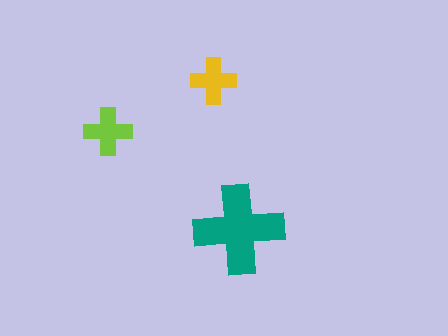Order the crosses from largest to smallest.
the teal one, the lime one, the yellow one.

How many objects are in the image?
There are 3 objects in the image.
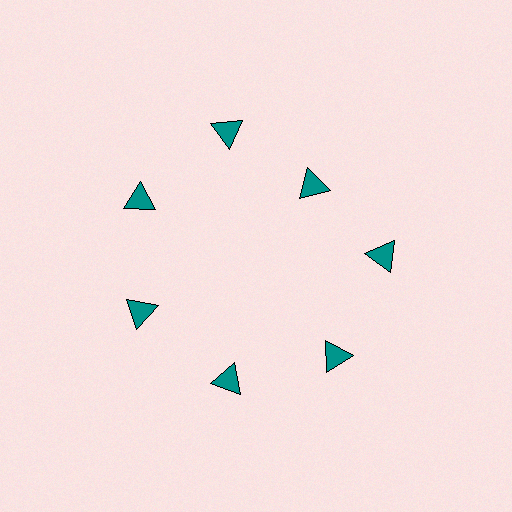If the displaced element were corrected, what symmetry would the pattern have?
It would have 7-fold rotational symmetry — the pattern would map onto itself every 51 degrees.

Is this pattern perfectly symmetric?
No. The 7 teal triangles are arranged in a ring, but one element near the 1 o'clock position is pulled inward toward the center, breaking the 7-fold rotational symmetry.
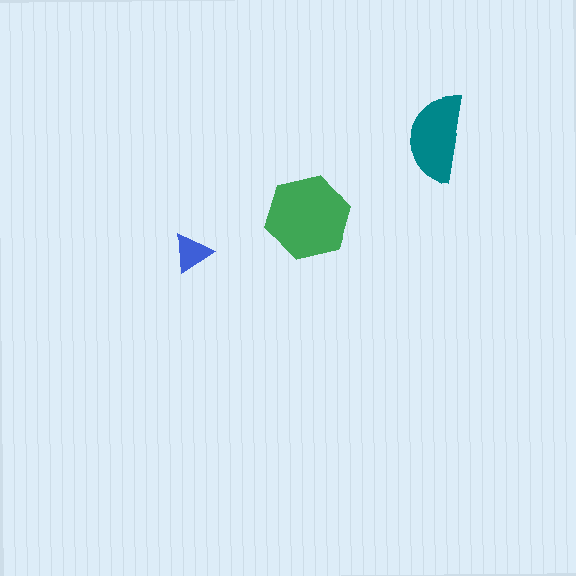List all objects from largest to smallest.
The green hexagon, the teal semicircle, the blue triangle.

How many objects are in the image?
There are 3 objects in the image.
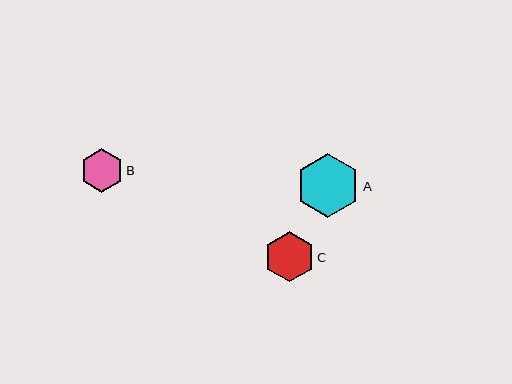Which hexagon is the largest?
Hexagon A is the largest with a size of approximately 64 pixels.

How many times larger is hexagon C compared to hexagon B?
Hexagon C is approximately 1.2 times the size of hexagon B.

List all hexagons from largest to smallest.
From largest to smallest: A, C, B.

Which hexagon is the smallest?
Hexagon B is the smallest with a size of approximately 43 pixels.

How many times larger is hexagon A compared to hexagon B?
Hexagon A is approximately 1.5 times the size of hexagon B.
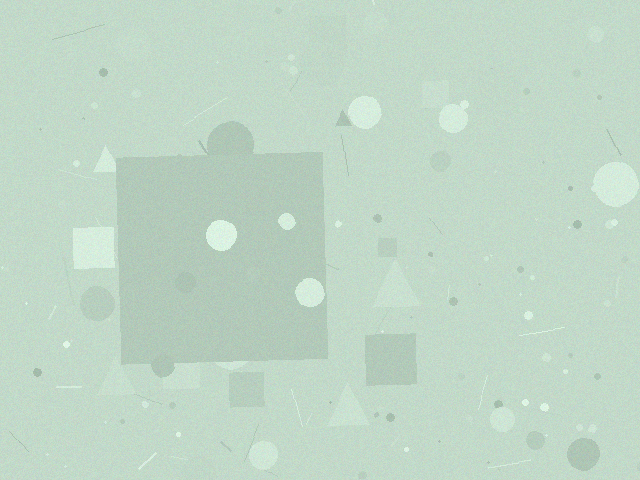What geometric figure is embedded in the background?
A square is embedded in the background.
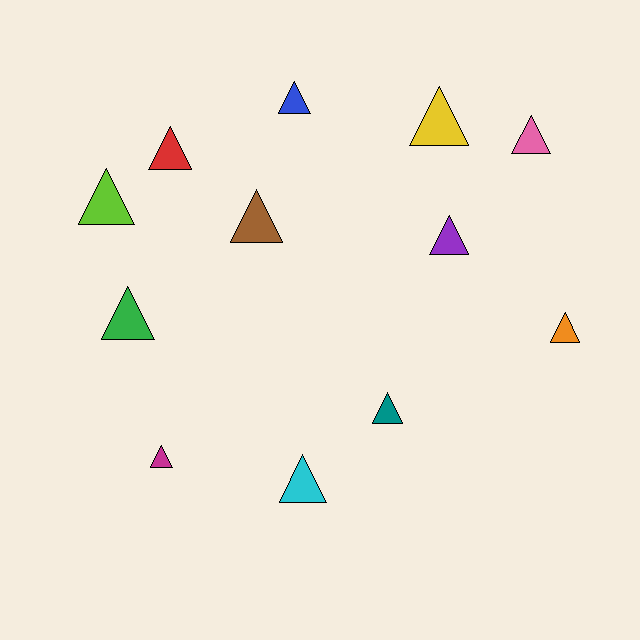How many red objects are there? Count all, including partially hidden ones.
There is 1 red object.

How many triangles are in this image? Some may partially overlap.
There are 12 triangles.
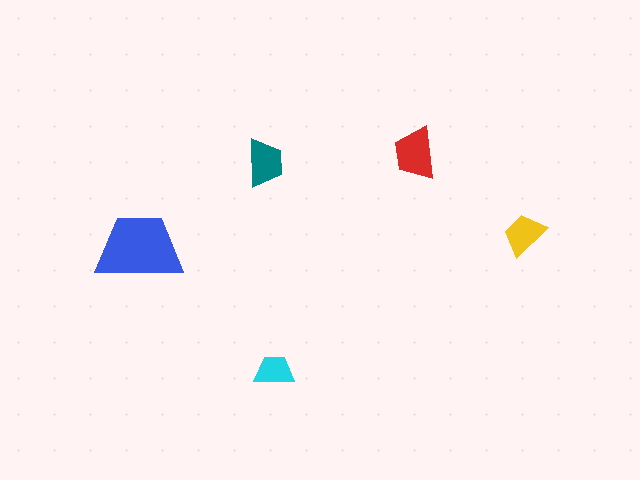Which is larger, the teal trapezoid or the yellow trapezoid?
The teal one.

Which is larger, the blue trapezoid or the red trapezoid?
The blue one.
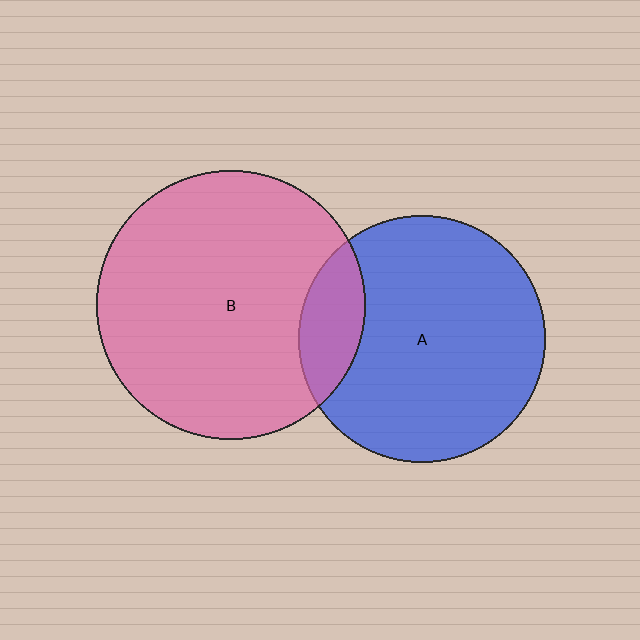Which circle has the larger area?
Circle B (pink).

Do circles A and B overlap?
Yes.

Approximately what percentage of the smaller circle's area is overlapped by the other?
Approximately 15%.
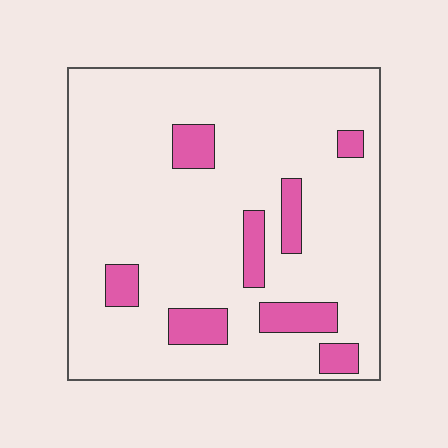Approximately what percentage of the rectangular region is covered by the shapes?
Approximately 15%.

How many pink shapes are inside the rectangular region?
8.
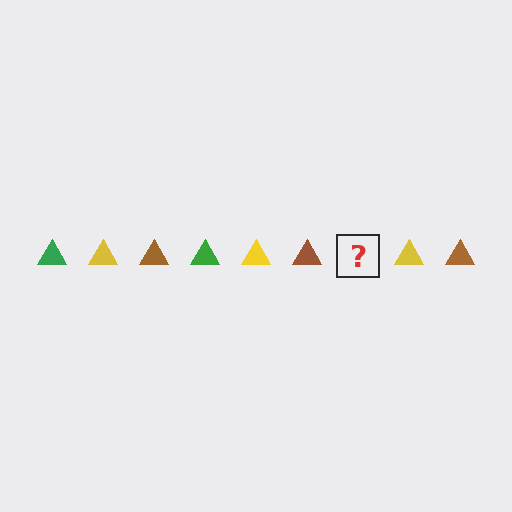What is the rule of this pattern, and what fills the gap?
The rule is that the pattern cycles through green, yellow, brown triangles. The gap should be filled with a green triangle.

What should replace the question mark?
The question mark should be replaced with a green triangle.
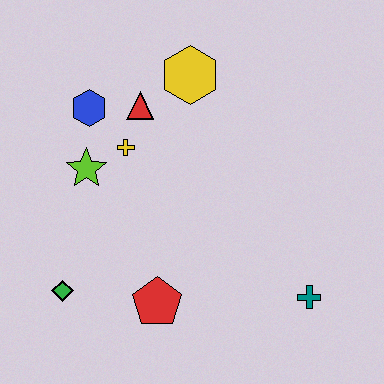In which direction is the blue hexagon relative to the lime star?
The blue hexagon is above the lime star.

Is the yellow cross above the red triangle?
No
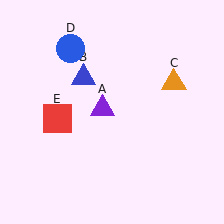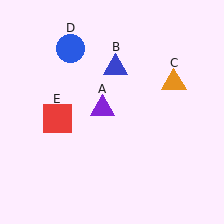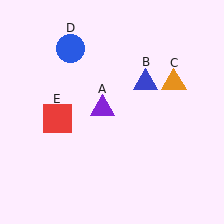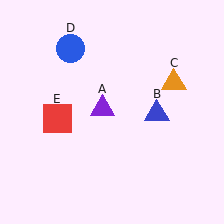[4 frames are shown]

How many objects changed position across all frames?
1 object changed position: blue triangle (object B).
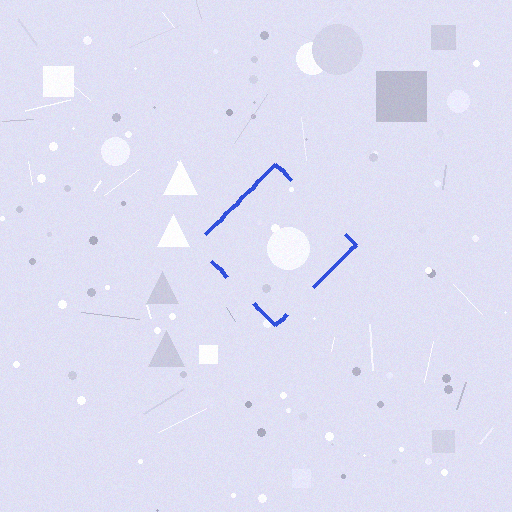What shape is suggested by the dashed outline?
The dashed outline suggests a diamond.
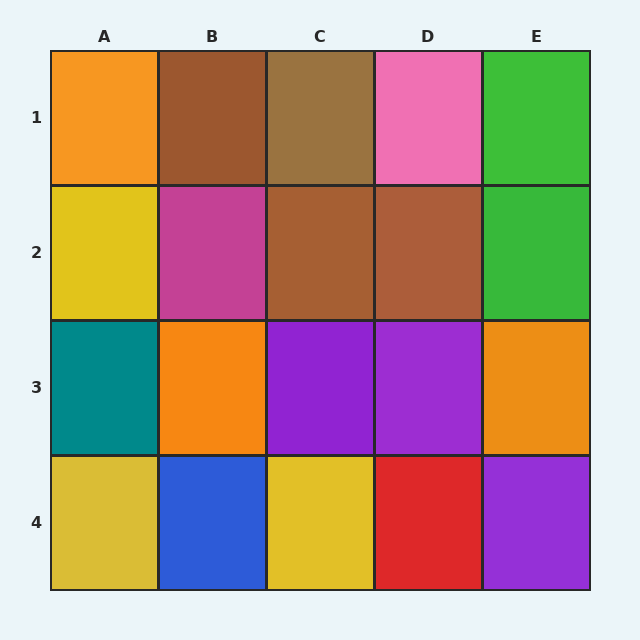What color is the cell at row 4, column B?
Blue.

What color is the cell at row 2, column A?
Yellow.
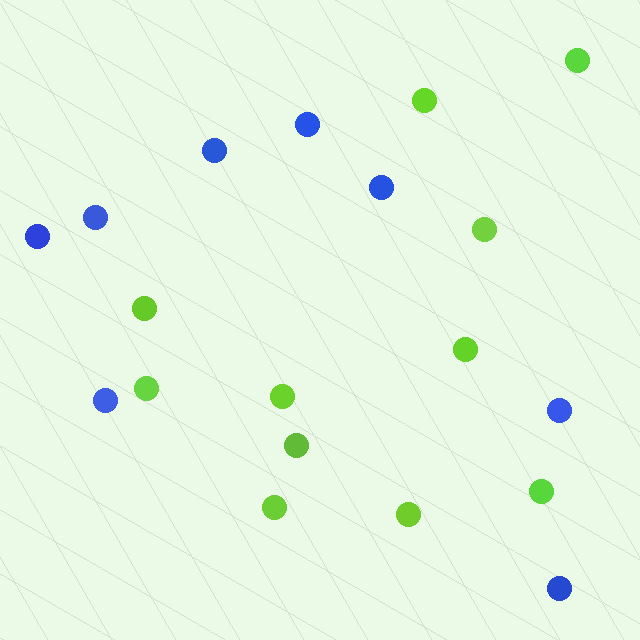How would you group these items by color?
There are 2 groups: one group of blue circles (8) and one group of lime circles (11).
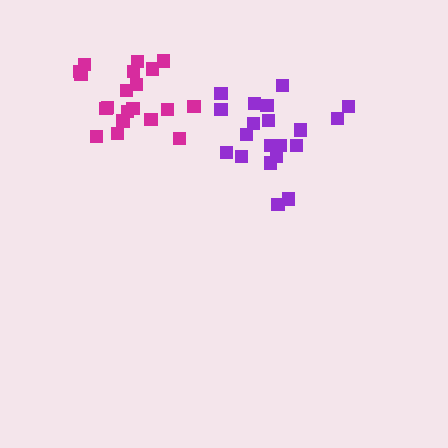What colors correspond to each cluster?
The clusters are colored: purple, magenta.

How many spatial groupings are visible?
There are 2 spatial groupings.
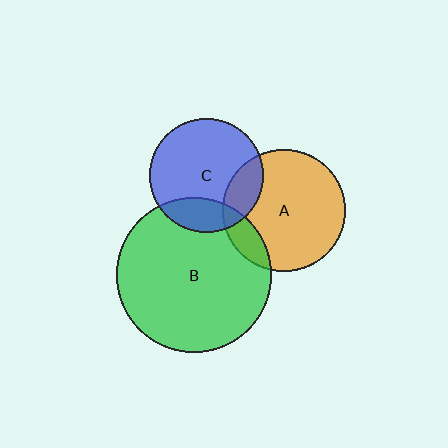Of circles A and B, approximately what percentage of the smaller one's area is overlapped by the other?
Approximately 15%.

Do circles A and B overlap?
Yes.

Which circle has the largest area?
Circle B (green).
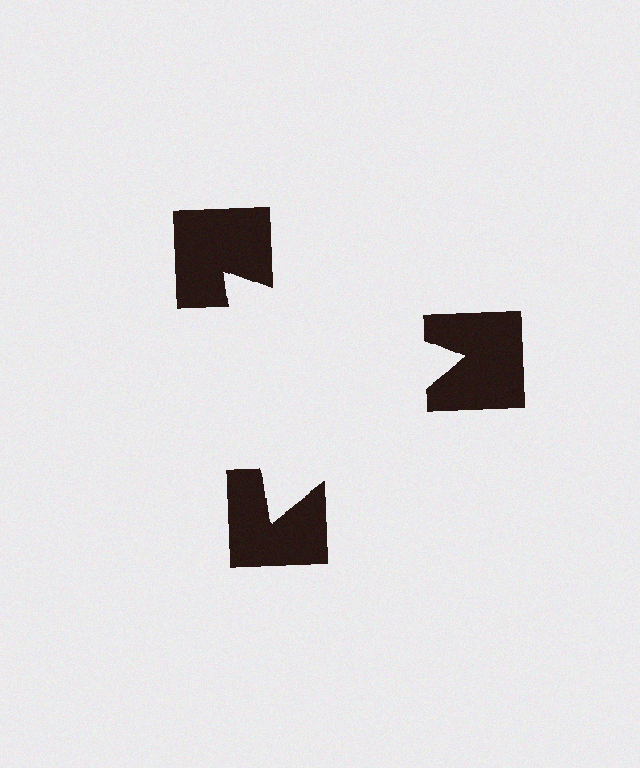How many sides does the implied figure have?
3 sides.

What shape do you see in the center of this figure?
An illusory triangle — its edges are inferred from the aligned wedge cuts in the notched squares, not physically drawn.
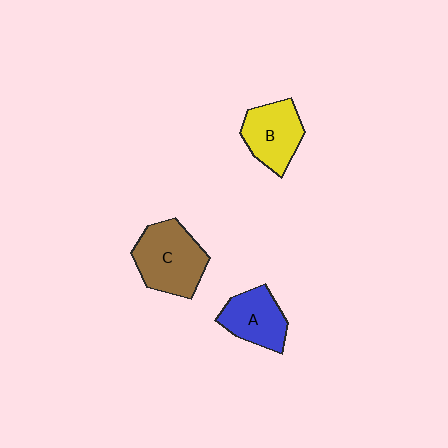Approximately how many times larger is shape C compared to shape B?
Approximately 1.3 times.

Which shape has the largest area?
Shape C (brown).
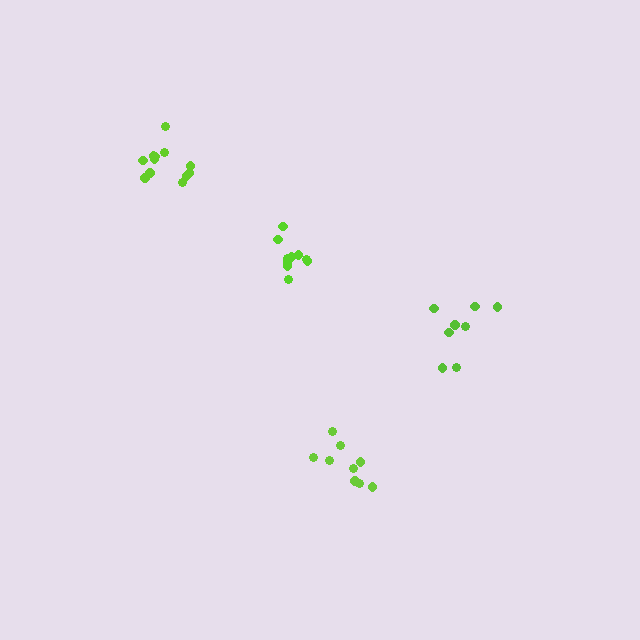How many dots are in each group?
Group 1: 8 dots, Group 2: 12 dots, Group 3: 10 dots, Group 4: 9 dots (39 total).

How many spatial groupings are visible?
There are 4 spatial groupings.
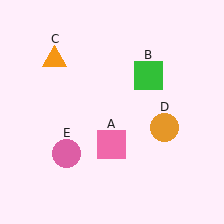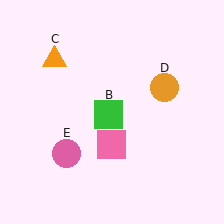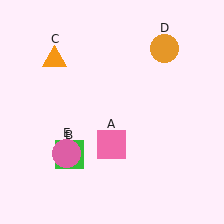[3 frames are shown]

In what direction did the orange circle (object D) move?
The orange circle (object D) moved up.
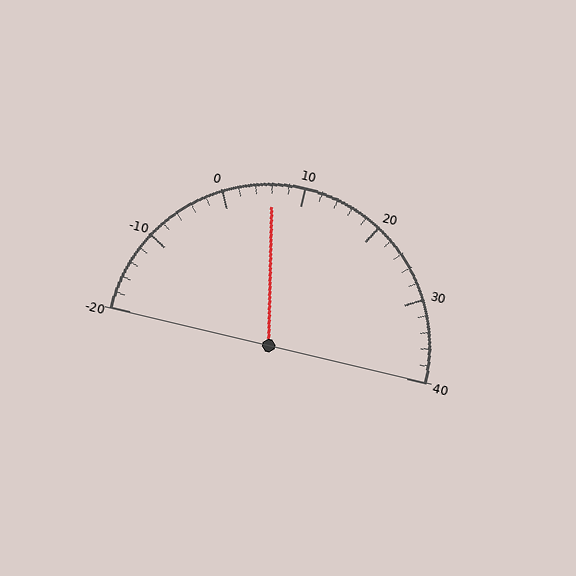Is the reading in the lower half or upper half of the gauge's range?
The reading is in the lower half of the range (-20 to 40).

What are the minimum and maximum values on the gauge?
The gauge ranges from -20 to 40.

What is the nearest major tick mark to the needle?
The nearest major tick mark is 10.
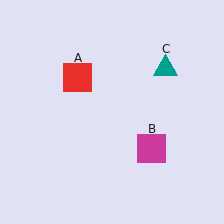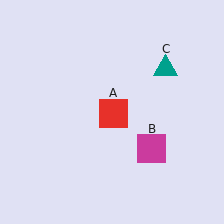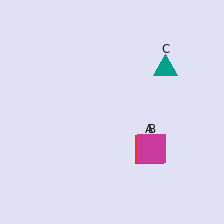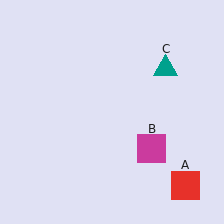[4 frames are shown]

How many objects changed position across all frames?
1 object changed position: red square (object A).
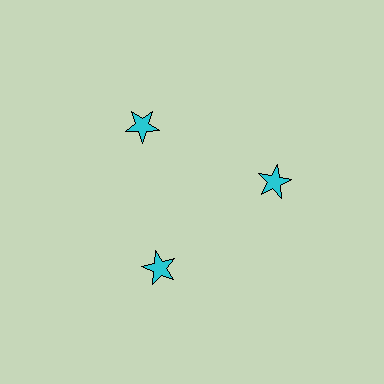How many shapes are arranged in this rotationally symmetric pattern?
There are 3 shapes, arranged in 3 groups of 1.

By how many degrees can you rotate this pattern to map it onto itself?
The pattern maps onto itself every 120 degrees of rotation.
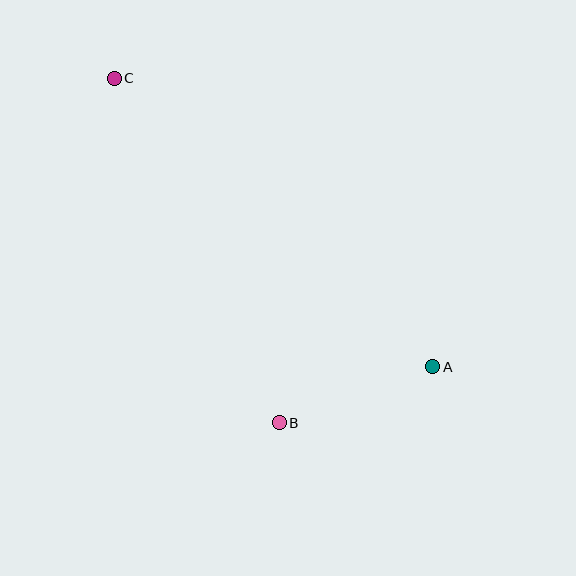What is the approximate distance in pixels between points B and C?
The distance between B and C is approximately 382 pixels.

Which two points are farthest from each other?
Points A and C are farthest from each other.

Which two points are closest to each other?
Points A and B are closest to each other.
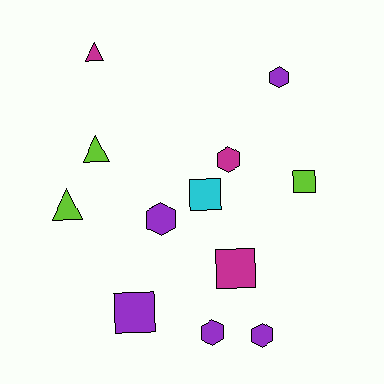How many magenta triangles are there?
There is 1 magenta triangle.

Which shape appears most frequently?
Hexagon, with 5 objects.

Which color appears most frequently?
Purple, with 5 objects.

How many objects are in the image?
There are 12 objects.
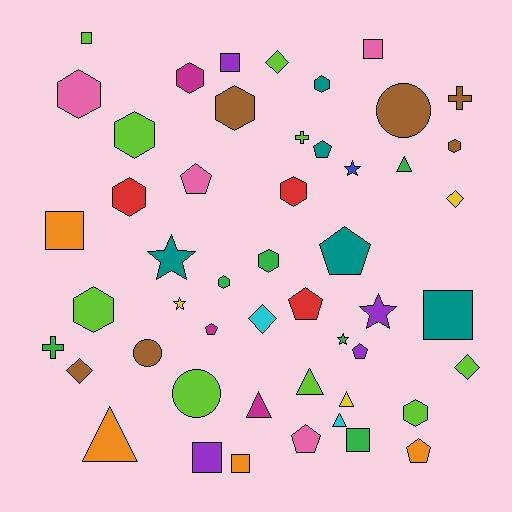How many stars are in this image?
There are 5 stars.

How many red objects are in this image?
There are 3 red objects.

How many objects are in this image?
There are 50 objects.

════

# YOUR INSTRUCTIONS
Reproduce the entries exactly. Do not carry over any picture.

# COMPLETE ANSWER
Order the crosses from largest to smallest.
the teal one, the lime one, the yellow one.

How many objects are in the image?
There are 3 objects in the image.
If the displaced element were corrected, what symmetry would the pattern have?
It would have 7-fold rotational symmetry — the pattern would map onto itself every 51 degrees.

Is this pattern perfectly symmetric?
No. The 7 teal triangles are arranged in a ring, but one element near the 1 o'clock position is pulled inward toward the center, breaking the 7-fold rotational symmetry.
List all objects from largest to smallest.
The green hexagon, the teal semicircle, the blue triangle.

How many objects are in the image?
There are 3 objects in the image.
Which hexagon is the largest?
Hexagon A is the largest with a size of approximately 64 pixels.

How many times larger is hexagon C compared to hexagon B?
Hexagon C is approximately 1.2 times the size of hexagon B.

List all hexagons from largest to smallest.
From largest to smallest: A, C, B.

Which hexagon is the smallest?
Hexagon B is the smallest with a size of approximately 43 pixels.

How many times larger is hexagon A compared to hexagon B?
Hexagon A is approximately 1.5 times the size of hexagon B.
What geometric figure is embedded in the background?
A square is embedded in the background.
How many red objects are there? Count all, including partially hidden ones.
There is 1 red object.

How many triangles are in this image? Some may partially overlap.
There are 12 triangles.
Which is larger, the teal trapezoid or the yellow trapezoid?
The teal one.

Which is larger, the blue trapezoid or the red trapezoid?
The blue one.
Which circle has the larger area?
Circle B (pink).

Do circles A and B overlap?
Yes.

Approximately what percentage of the smaller circle's area is overlapped by the other?
Approximately 15%.
Approximately what percentage of the rectangular region is covered by the shapes?
Approximately 15%.

How many pink shapes are inside the rectangular region?
8.
What is the rule of this pattern, and what fills the gap?
The rule is that the pattern cycles through green, yellow, brown triangles. The gap should be filled with a green triangle.

What should replace the question mark?
The question mark should be replaced with a green triangle.
In which direction is the blue hexagon relative to the lime star?
The blue hexagon is above the lime star.

Is the yellow cross above the red triangle?
No
[4 frames are shown]

How many objects changed position across all frames?
1 object changed position: blue triangle (object B).
What shape is suggested by the dashed outline?
The dashed outline suggests a diamond.
What color is the cell at row 4, column B?
Blue.

What color is the cell at row 2, column A?
Yellow.
How would you group these items by color?
There are 2 groups: one group of blue circles (8) and one group of lime circles (11).
What colors correspond to each cluster?
The clusters are colored: purple, magenta.

How many spatial groupings are visible?
There are 2 spatial groupings.
Of circles A and B, approximately what percentage of the smaller one's area is overlapped by the other?
Approximately 15%.

Do circles A and B overlap?
Yes.

Which circle has the largest area?
Circle B (green).
How many sides does the implied figure have?
3 sides.

What shape do you see in the center of this figure?
An illusory triangle — its edges are inferred from the aligned wedge cuts in the notched squares, not physically drawn.
Approximately how many times larger is shape C compared to shape B?
Approximately 1.3 times.

Which shape has the largest area?
Shape C (brown).
How many dots are in each group?
Group 1: 8 dots, Group 2: 12 dots, Group 3: 10 dots, Group 4: 9 dots (39 total).

How many spatial groupings are visible?
There are 4 spatial groupings.
[3 frames are shown]

In what direction did the orange circle (object D) move?
The orange circle (object D) moved up.
Is the reading in the lower half or upper half of the gauge's range?
The reading is in the lower half of the range (-20 to 40).

What are the minimum and maximum values on the gauge?
The gauge ranges from -20 to 40.

What is the nearest major tick mark to the needle?
The nearest major tick mark is 10.
[4 frames are shown]

How many objects changed position across all frames?
1 object changed position: red square (object A).
How many shapes are arranged in this rotationally symmetric pattern?
There are 3 shapes, arranged in 3 groups of 1.

By how many degrees can you rotate this pattern to map it onto itself?
The pattern maps onto itself every 120 degrees of rotation.
What is the approximate distance in pixels between points B and C?
The distance between B and C is approximately 382 pixels.

Which two points are farthest from each other?
Points A and C are farthest from each other.

Which two points are closest to each other?
Points A and B are closest to each other.
How many magenta triangles are there?
There is 1 magenta triangle.

Which shape appears most frequently?
Hexagon, with 5 objects.

Which color appears most frequently?
Purple, with 5 objects.

How many objects are in the image?
There are 12 objects.
How many stars are in this image?
There are 5 stars.

How many red objects are in this image?
There are 3 red objects.

How many objects are in this image?
There are 50 objects.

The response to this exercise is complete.